Direction: Return exactly the lines of the data below, from the one that contains "How many objects overlap" through the final line, and leave out every picture.

Listed records:
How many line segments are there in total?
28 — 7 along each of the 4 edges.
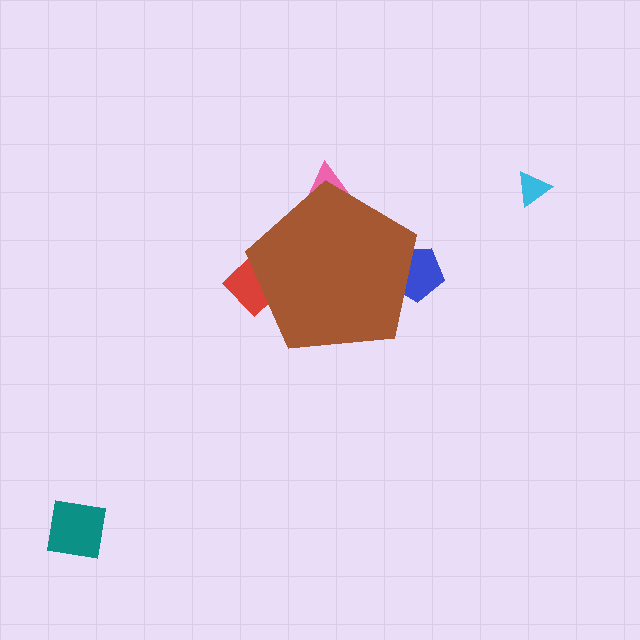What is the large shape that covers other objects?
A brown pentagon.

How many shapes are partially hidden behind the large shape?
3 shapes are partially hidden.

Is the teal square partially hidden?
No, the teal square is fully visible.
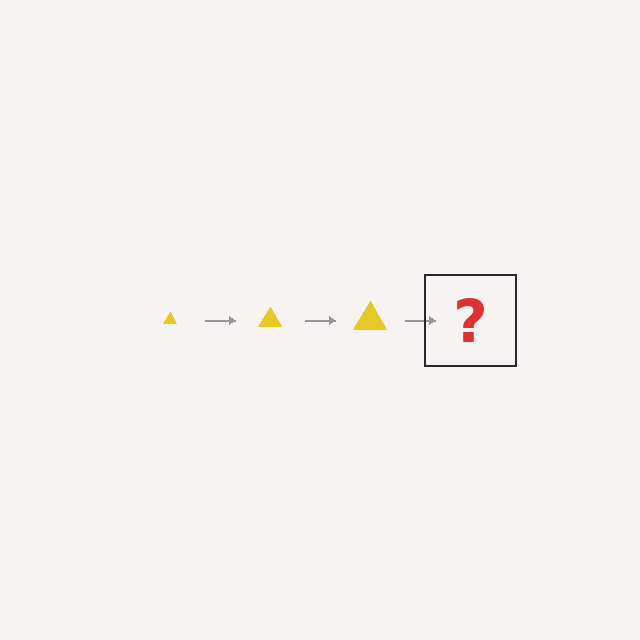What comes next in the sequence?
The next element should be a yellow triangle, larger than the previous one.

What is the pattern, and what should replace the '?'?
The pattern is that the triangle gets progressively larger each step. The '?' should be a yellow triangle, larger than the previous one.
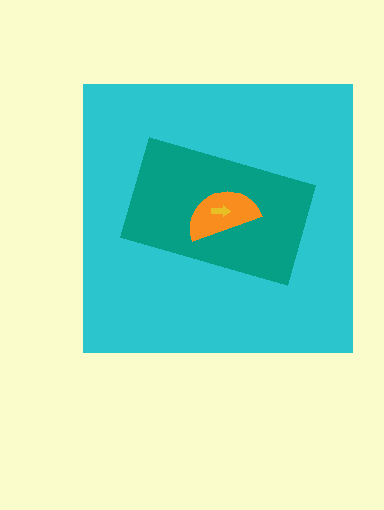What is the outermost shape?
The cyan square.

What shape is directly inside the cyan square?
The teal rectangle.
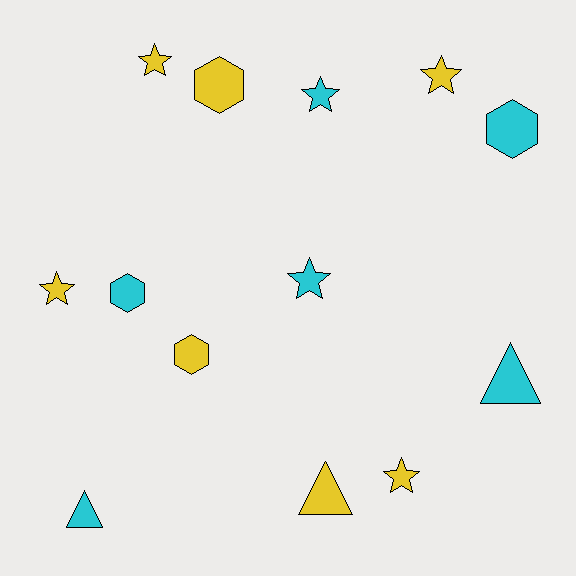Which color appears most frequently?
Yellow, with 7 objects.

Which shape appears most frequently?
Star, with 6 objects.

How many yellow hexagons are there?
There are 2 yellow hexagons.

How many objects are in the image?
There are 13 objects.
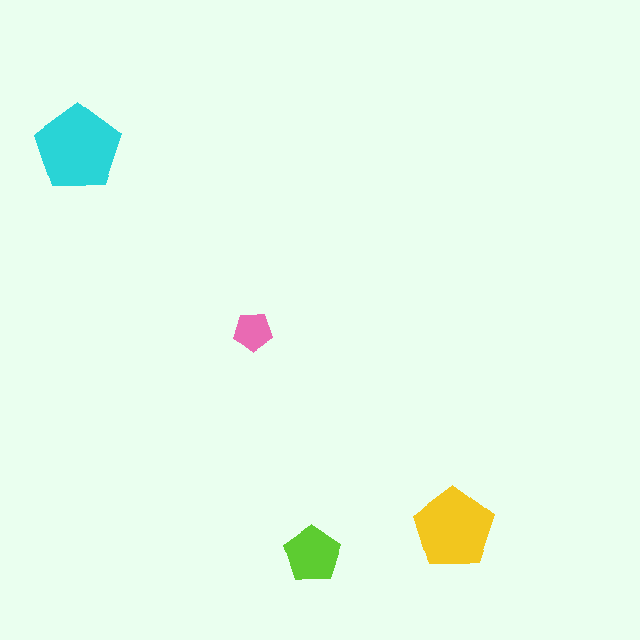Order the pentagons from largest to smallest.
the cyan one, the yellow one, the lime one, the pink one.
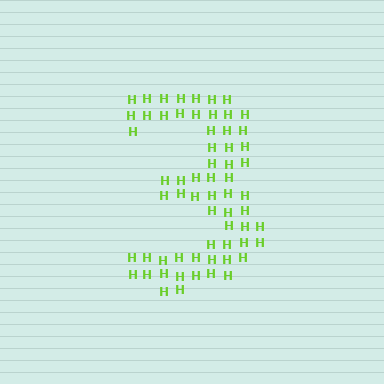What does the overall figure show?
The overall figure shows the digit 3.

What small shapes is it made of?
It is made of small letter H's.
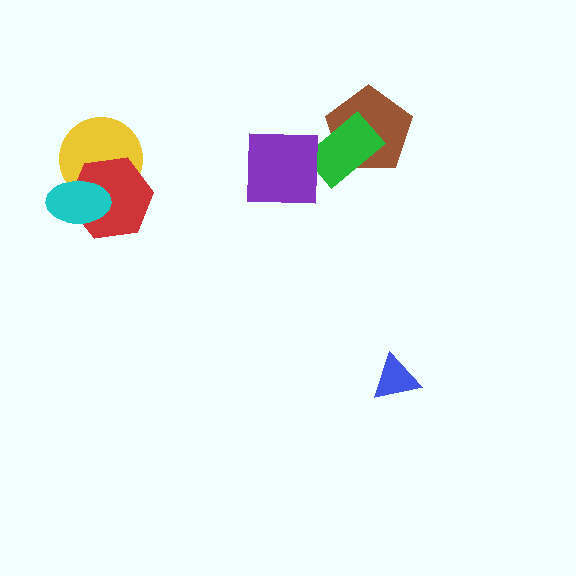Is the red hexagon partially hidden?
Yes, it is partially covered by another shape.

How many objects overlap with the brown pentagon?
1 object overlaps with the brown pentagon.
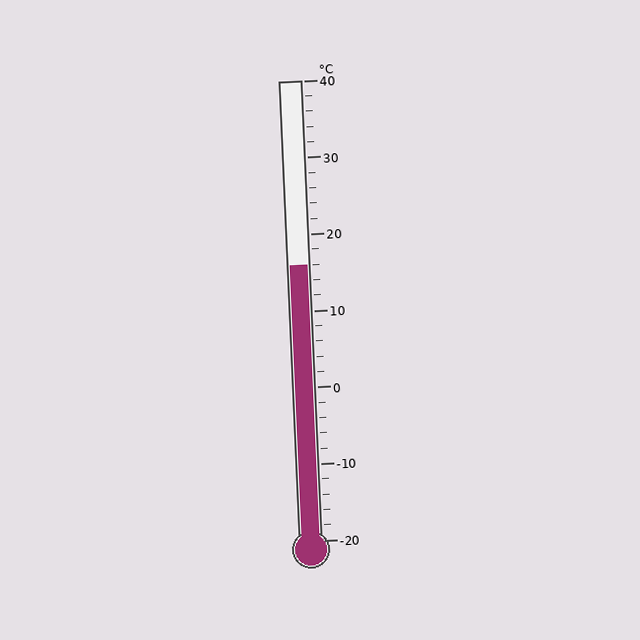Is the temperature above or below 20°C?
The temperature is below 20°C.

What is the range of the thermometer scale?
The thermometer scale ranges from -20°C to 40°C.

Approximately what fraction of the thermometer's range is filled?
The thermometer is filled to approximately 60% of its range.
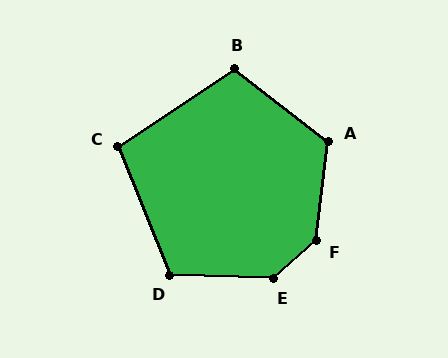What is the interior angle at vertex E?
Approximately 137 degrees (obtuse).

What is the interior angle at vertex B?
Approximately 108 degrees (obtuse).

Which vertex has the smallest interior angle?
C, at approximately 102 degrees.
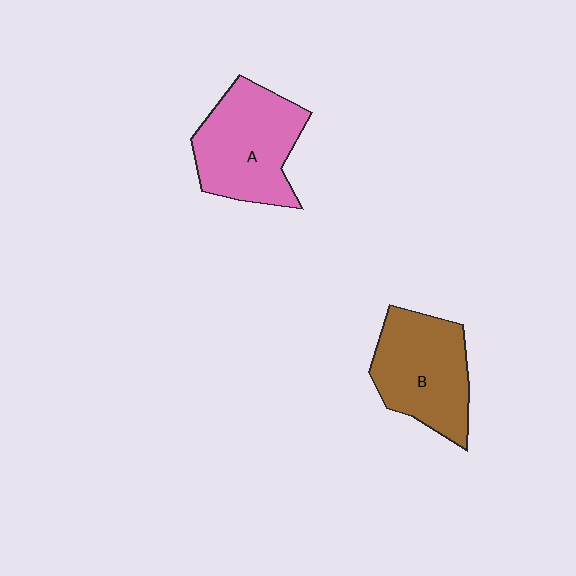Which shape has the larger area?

Exercise answer:
How many objects overlap with the brown pentagon?
1 object overlaps with the brown pentagon.
Is the temperature above or below 20°C?
The temperature is below 20°C.

What is the range of the thermometer scale?
The thermometer scale ranges from -20°C to 40°C.

Approximately what fraction of the thermometer's range is filled?
The thermometer is filled to approximately 60% of its range.
What is the interior angle at vertex E?
Approximately 137 degrees (obtuse).

What is the interior angle at vertex B?
Approximately 108 degrees (obtuse).

Which vertex has the smallest interior angle?
C, at approximately 102 degrees.
Which shape has the larger area?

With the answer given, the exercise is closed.